START Supplied information

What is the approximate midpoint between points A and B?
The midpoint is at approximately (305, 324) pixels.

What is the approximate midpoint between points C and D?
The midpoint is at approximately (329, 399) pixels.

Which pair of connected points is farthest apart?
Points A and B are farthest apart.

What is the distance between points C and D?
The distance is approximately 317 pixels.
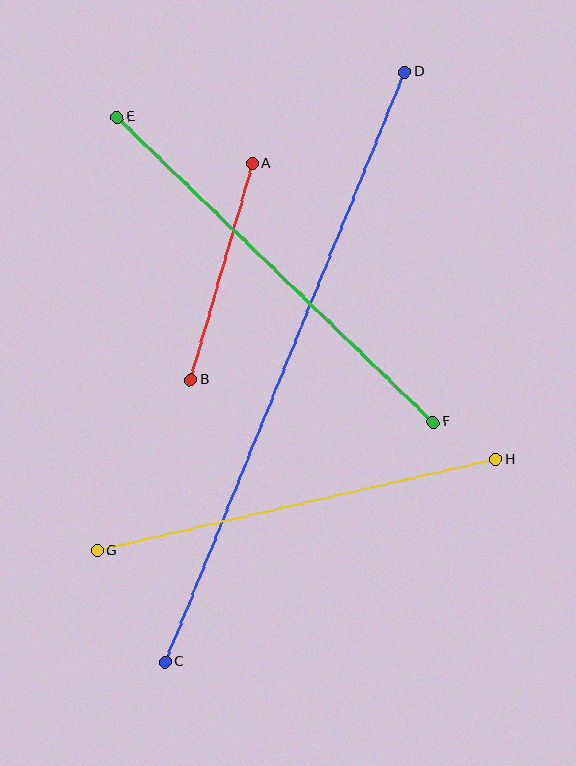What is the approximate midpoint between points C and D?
The midpoint is at approximately (285, 367) pixels.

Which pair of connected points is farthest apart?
Points C and D are farthest apart.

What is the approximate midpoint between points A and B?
The midpoint is at approximately (221, 272) pixels.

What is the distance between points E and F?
The distance is approximately 439 pixels.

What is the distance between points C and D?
The distance is approximately 637 pixels.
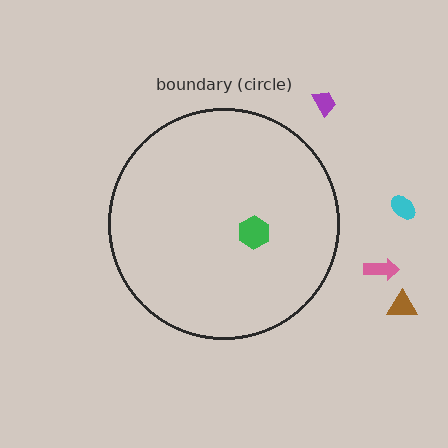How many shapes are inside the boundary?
1 inside, 4 outside.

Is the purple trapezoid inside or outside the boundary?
Outside.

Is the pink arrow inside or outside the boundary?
Outside.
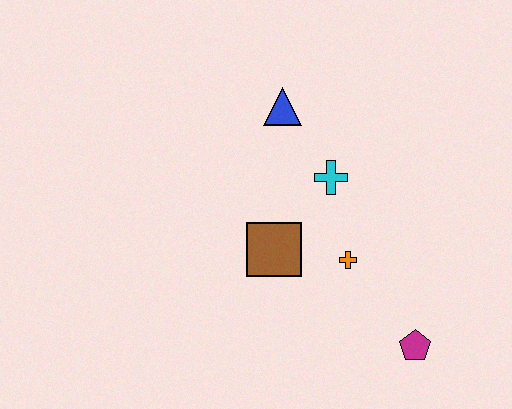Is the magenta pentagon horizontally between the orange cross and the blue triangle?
No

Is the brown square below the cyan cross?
Yes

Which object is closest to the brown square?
The orange cross is closest to the brown square.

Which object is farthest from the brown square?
The magenta pentagon is farthest from the brown square.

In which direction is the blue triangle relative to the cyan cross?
The blue triangle is above the cyan cross.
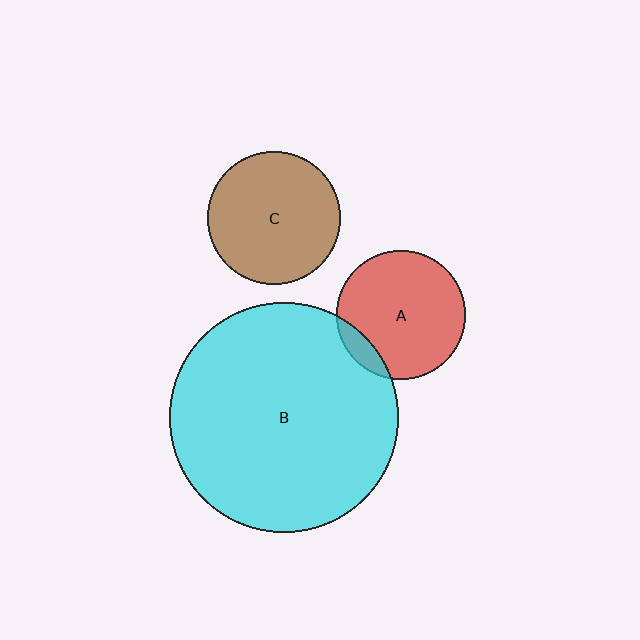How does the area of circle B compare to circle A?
Approximately 3.2 times.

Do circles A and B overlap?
Yes.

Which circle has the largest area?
Circle B (cyan).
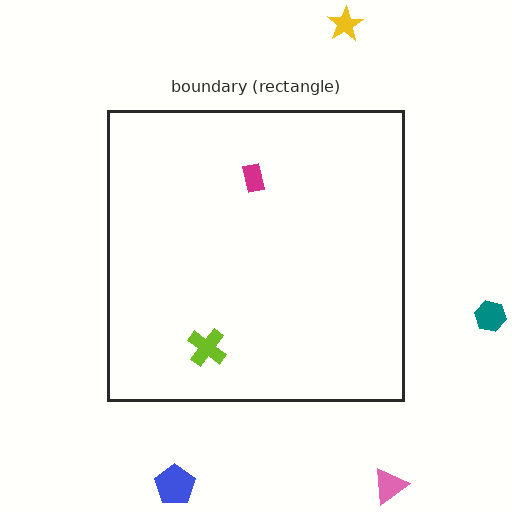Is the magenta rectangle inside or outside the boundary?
Inside.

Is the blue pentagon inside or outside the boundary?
Outside.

END Supplied information

Extract only the lines from the line containing "In which direction" through the final line of the records; keep both ends and drop every picture.

In which direction is the blue triangle relative to the cyan cross?
The blue triangle is above the cyan cross.
How does the area of circle B compare to circle A?
Approximately 3.2 times.

Do circles A and B overlap?
Yes.

Which circle has the largest area?
Circle B (cyan).
Is the magenta rectangle inside or outside the boundary?
Inside.

Is the blue pentagon inside or outside the boundary?
Outside.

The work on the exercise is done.